__Brief__.
Return every line of the records below verbatim, with no pictures in the copy.

__Entries__.
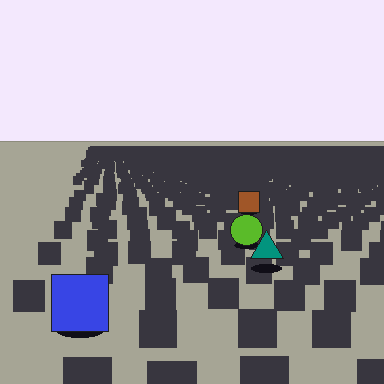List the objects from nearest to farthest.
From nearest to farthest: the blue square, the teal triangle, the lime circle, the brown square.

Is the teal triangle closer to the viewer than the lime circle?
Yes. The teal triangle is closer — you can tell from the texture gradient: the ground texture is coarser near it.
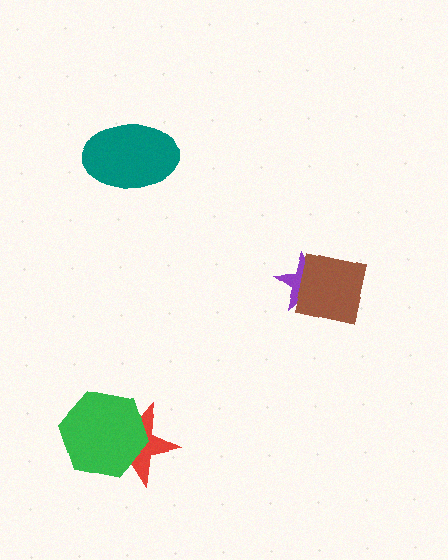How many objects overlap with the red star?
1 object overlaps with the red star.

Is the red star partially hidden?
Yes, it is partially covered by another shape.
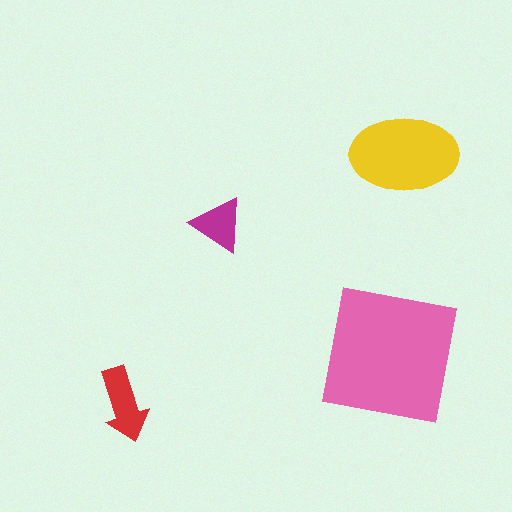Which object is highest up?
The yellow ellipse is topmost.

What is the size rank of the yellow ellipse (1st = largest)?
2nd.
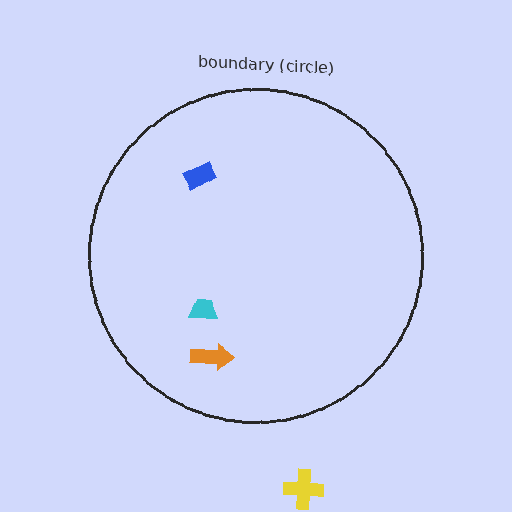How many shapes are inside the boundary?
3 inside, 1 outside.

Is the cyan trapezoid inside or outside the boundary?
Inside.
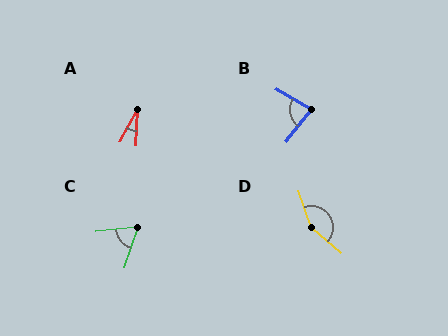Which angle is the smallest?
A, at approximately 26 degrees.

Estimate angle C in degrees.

__Finished task__.
List the objects from nearest to farthest.
From nearest to farthest: the blue square, the teal triangle, the lime circle, the brown square.

Is the teal triangle closer to the viewer than the lime circle?
Yes. The teal triangle is closer — you can tell from the texture gradient: the ground texture is coarser near it.
How many objects overlap with the red star?
1 object overlaps with the red star.

Is the red star partially hidden?
Yes, it is partially covered by another shape.
Which object is highest up?
The yellow ellipse is topmost.

What is the size rank of the yellow ellipse (1st = largest)?
2nd.
How many shapes are inside the boundary?
3 inside, 1 outside.

Is the cyan trapezoid inside or outside the boundary?
Inside.
Which angle is the smallest?
A, at approximately 26 degrees.

Estimate angle C in degrees.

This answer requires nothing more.